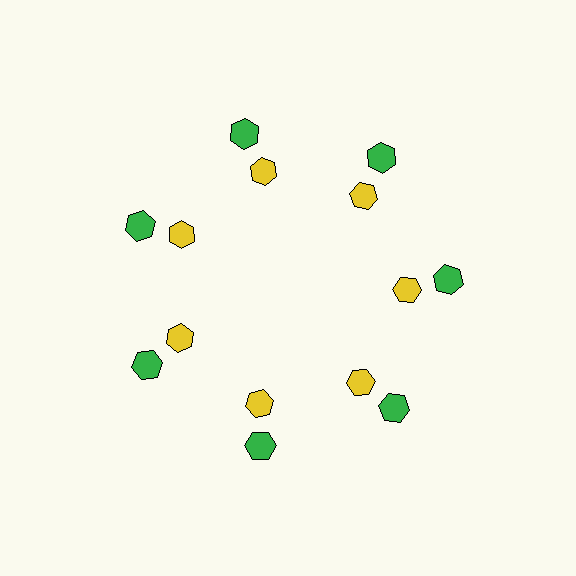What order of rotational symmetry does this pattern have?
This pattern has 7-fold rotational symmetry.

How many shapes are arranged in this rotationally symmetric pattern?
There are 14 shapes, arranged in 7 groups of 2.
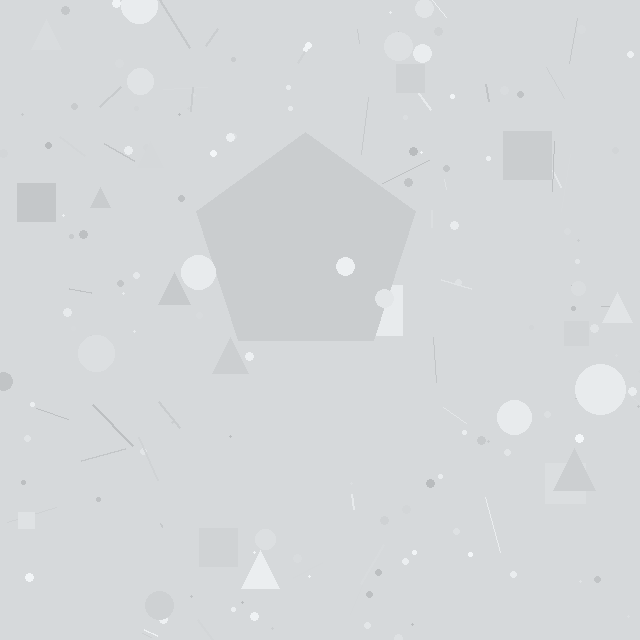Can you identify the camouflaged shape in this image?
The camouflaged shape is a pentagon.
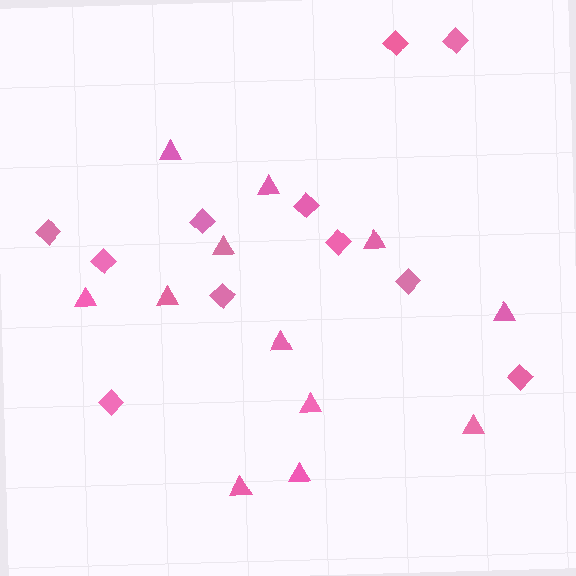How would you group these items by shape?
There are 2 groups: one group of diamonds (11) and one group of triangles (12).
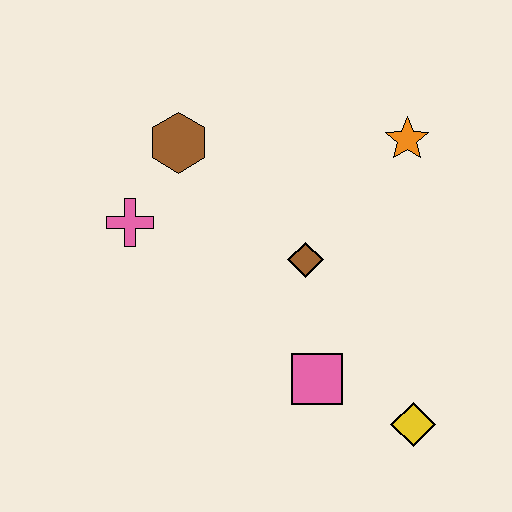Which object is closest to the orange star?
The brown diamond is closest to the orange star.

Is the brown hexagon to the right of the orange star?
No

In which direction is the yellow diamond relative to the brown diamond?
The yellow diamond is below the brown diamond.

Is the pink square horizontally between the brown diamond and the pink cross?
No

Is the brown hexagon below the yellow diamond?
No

....................

• Exercise task: Retype all entries exactly as they appear, dropping the images.

• Solution to this exercise:
What order of rotational symmetry does this pattern have?
This pattern has 7-fold rotational symmetry.

How many shapes are arranged in this rotationally symmetric pattern?
There are 14 shapes, arranged in 7 groups of 2.
Can you identify the camouflaged shape in this image?
The camouflaged shape is a pentagon.
How would you group these items by shape?
There are 2 groups: one group of diamonds (11) and one group of triangles (12).
Which object is closest to the orange star?
The brown diamond is closest to the orange star.

Is the brown hexagon to the right of the orange star?
No

In which direction is the yellow diamond relative to the brown diamond?
The yellow diamond is below the brown diamond.

Is the pink square horizontally between the brown diamond and the pink cross?
No

Is the brown hexagon below the yellow diamond?
No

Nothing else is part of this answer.